[Saved entries]
--

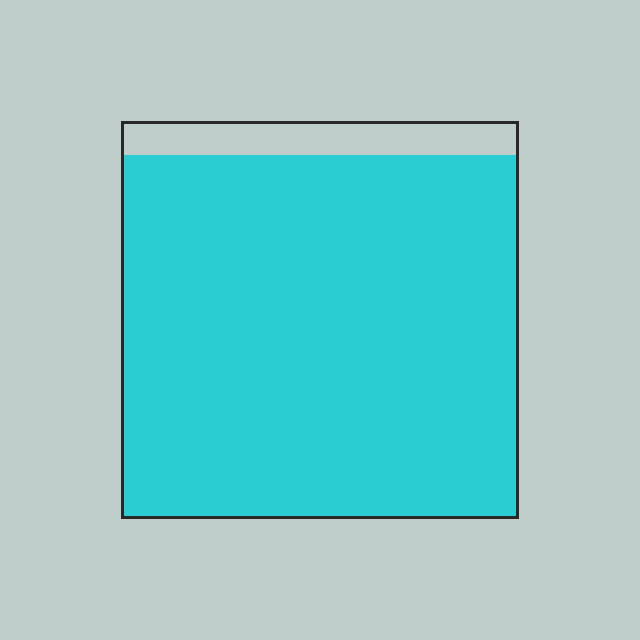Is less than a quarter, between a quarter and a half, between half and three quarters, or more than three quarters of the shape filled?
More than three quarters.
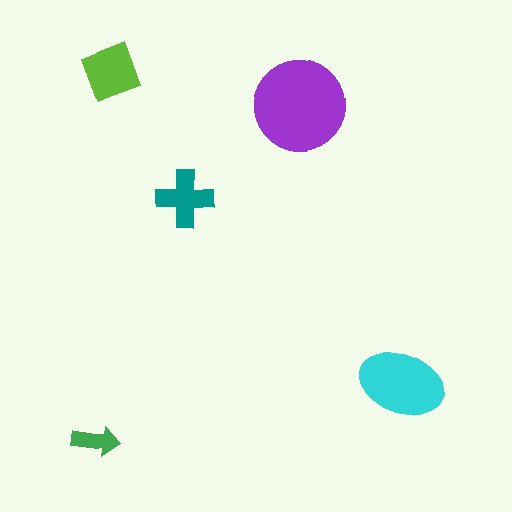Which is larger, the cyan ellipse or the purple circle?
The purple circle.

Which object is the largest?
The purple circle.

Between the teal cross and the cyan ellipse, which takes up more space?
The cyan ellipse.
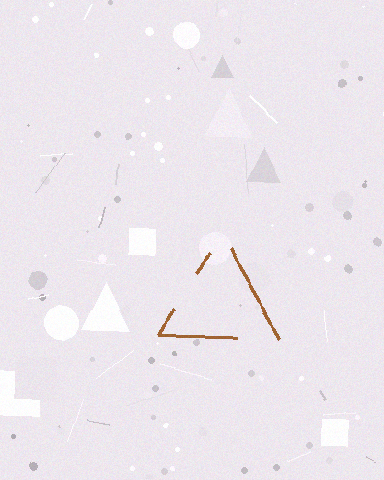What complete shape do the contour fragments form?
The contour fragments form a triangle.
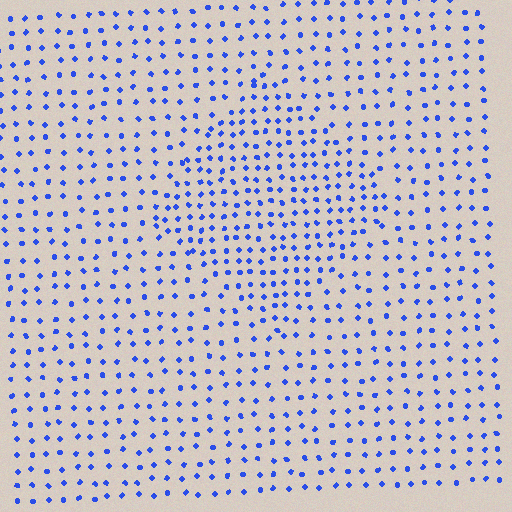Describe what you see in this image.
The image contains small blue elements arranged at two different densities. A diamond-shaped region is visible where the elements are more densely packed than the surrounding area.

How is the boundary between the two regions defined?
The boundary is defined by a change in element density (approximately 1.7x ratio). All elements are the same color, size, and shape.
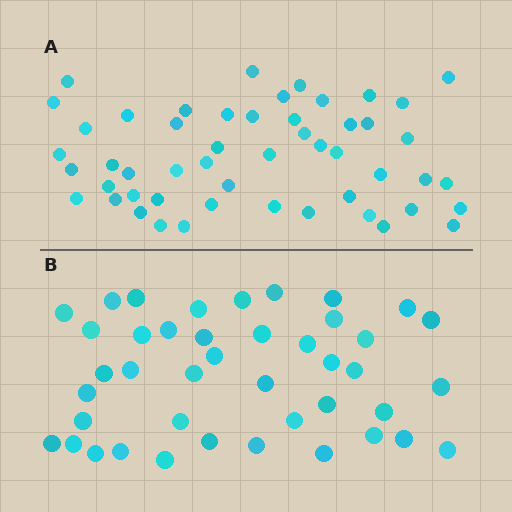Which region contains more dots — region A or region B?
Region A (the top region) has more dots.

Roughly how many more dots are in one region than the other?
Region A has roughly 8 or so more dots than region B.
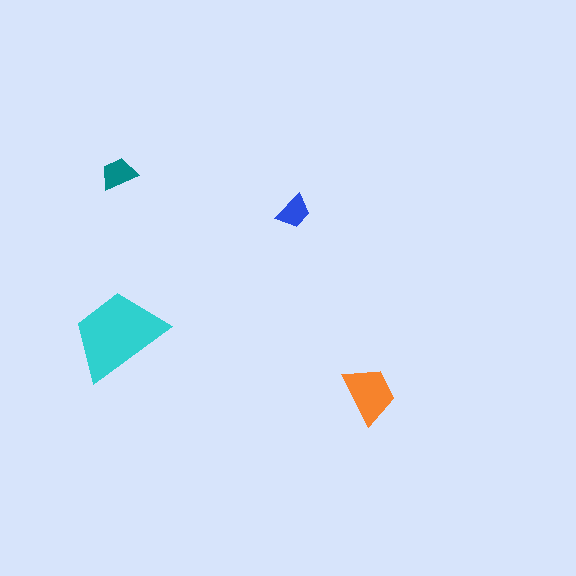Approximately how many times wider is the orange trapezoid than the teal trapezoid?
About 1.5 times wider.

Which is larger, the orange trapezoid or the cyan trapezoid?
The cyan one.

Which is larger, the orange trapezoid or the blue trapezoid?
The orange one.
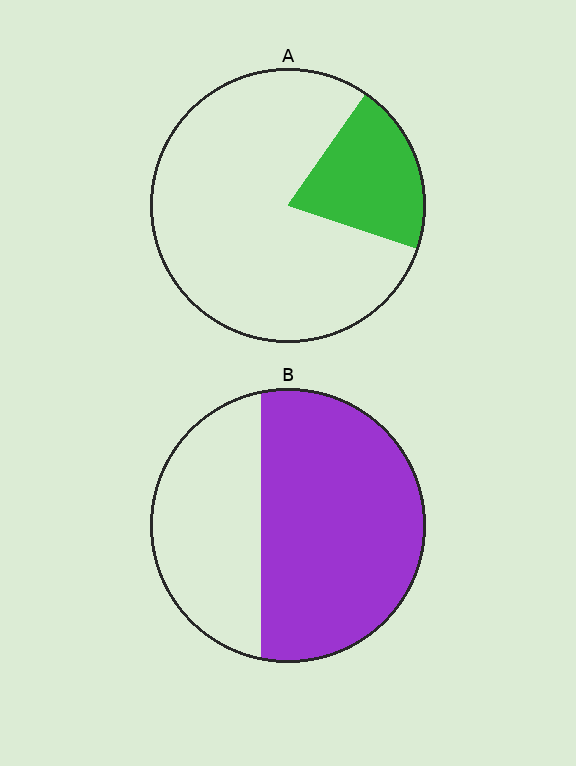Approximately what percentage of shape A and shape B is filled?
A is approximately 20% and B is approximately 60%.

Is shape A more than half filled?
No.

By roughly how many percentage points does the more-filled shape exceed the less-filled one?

--

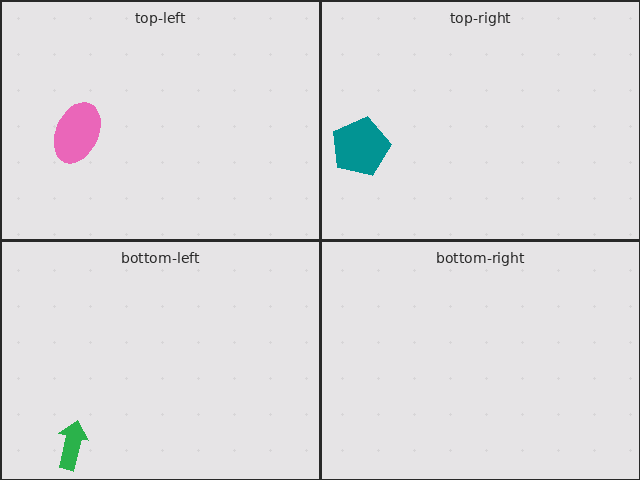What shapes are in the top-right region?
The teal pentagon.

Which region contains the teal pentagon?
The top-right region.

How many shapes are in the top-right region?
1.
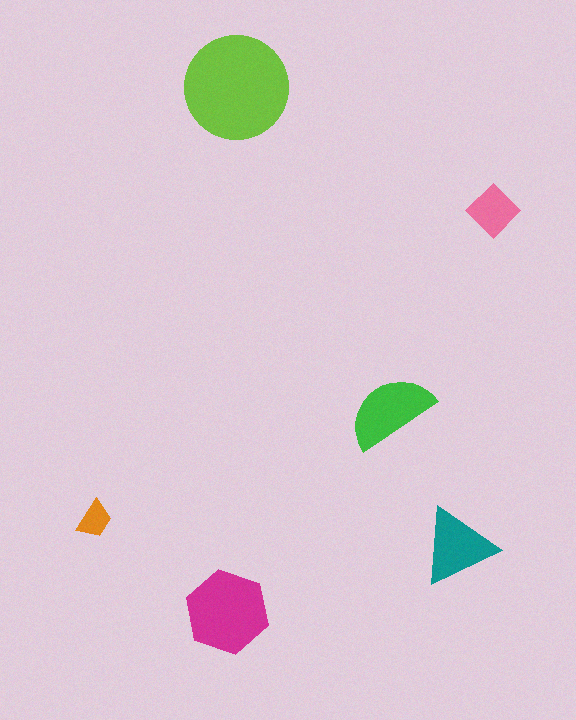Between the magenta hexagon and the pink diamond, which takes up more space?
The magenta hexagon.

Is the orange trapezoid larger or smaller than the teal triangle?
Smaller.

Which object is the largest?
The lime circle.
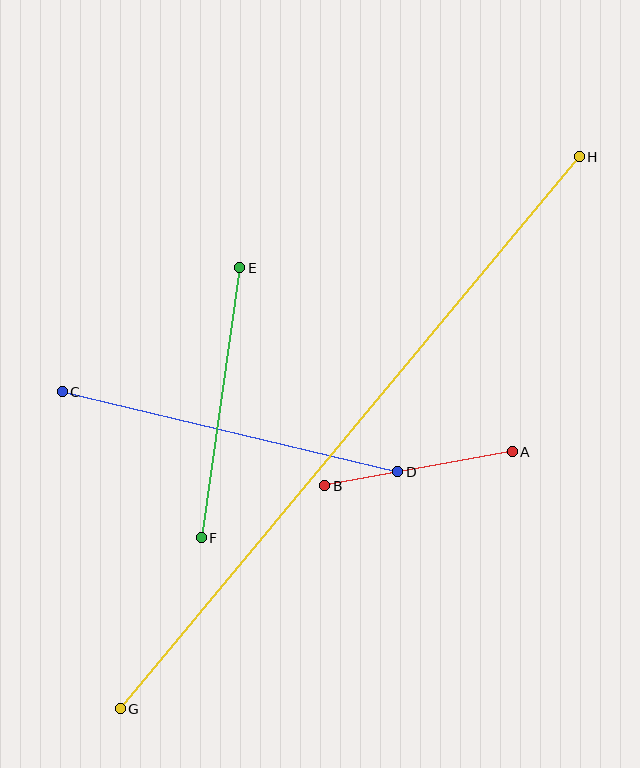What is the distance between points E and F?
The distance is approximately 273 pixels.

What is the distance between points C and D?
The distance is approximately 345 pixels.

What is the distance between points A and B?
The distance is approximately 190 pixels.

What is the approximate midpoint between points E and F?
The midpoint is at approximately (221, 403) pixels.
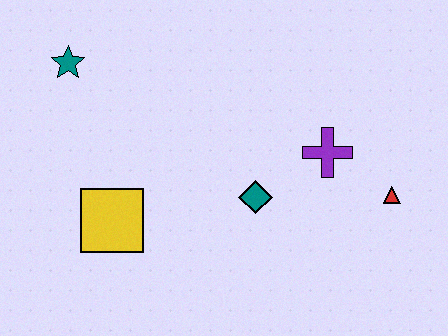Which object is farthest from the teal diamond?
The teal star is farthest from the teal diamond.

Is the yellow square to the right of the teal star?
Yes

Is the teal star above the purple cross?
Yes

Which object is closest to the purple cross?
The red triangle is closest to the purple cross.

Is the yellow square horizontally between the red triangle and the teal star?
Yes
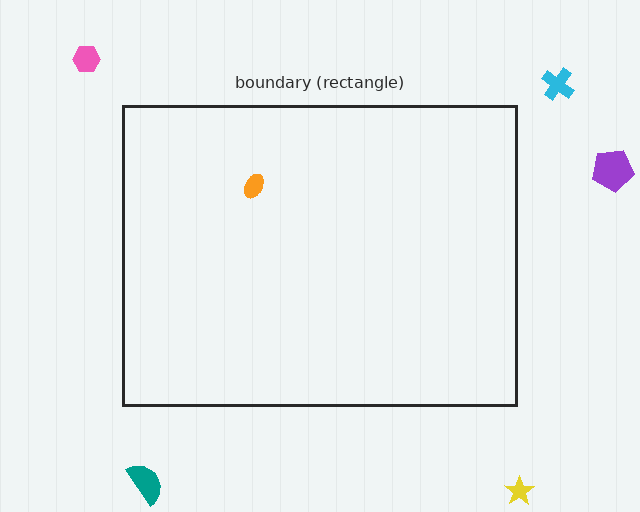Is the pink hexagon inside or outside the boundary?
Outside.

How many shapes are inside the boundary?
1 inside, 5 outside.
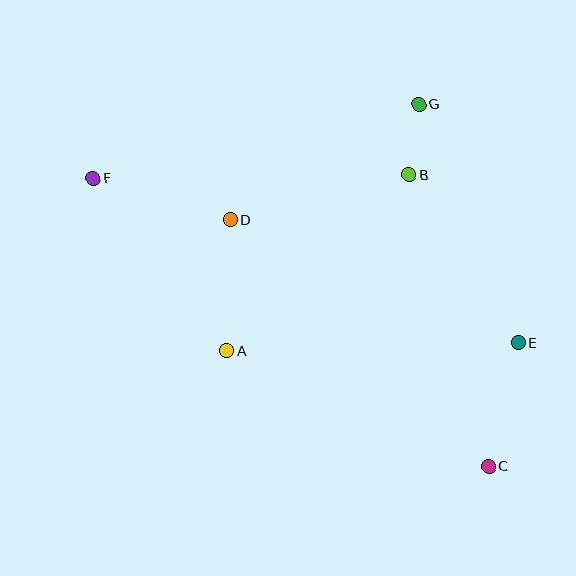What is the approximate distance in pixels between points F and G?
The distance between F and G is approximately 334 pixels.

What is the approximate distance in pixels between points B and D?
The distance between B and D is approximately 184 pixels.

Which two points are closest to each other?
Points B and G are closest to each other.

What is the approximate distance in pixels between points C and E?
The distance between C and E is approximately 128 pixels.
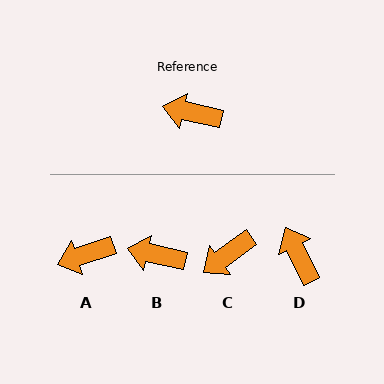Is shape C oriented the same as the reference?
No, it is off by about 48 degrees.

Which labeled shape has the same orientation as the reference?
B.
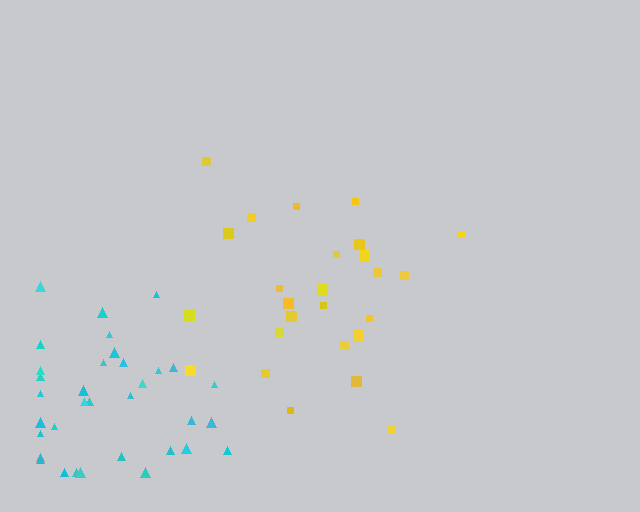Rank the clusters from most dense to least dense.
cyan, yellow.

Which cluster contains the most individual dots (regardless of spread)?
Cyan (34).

--

→ Problem
The first line to give again is the one with "Is less than", and the last is the one with "By roughly how". Repeat them and everything between exactly, minus the pictures.

→ Result
Is less than a quarter, between a quarter and a half, between half and three quarters, or more than three quarters of the shape filled?
More than three quarters.
Which is larger, the cyan ellipse or the purple circle?
The purple circle.

Which object is the largest?
The purple circle.

Between the teal cross and the cyan ellipse, which takes up more space?
The cyan ellipse.
What complete shape do the contour fragments form?
The contour fragments form a triangle.
Describe what you see in this image.
The image contains small blue elements arranged at two different densities. A diamond-shaped region is visible where the elements are more densely packed than the surrounding area.

How is the boundary between the two regions defined?
The boundary is defined by a change in element density (approximately 1.7x ratio). All elements are the same color, size, and shape.
Which region contains more dots — region A or region B?
Region A (the top region) has more dots.

Roughly how many more dots are in one region than the other?
Region A has roughly 8 or so more dots than region B.
Approximately how many times wider is the orange trapezoid than the teal trapezoid?
About 1.5 times wider.

Which is larger, the orange trapezoid or the cyan trapezoid?
The cyan one.

Which is larger, the orange trapezoid or the blue trapezoid?
The orange one.
Approximately what percentage of shape A and shape B is filled?
A is approximately 20% and B is approximately 60%.

Is shape A more than half filled?
No.

By roughly how many percentage points does the more-filled shape exceed the less-filled one?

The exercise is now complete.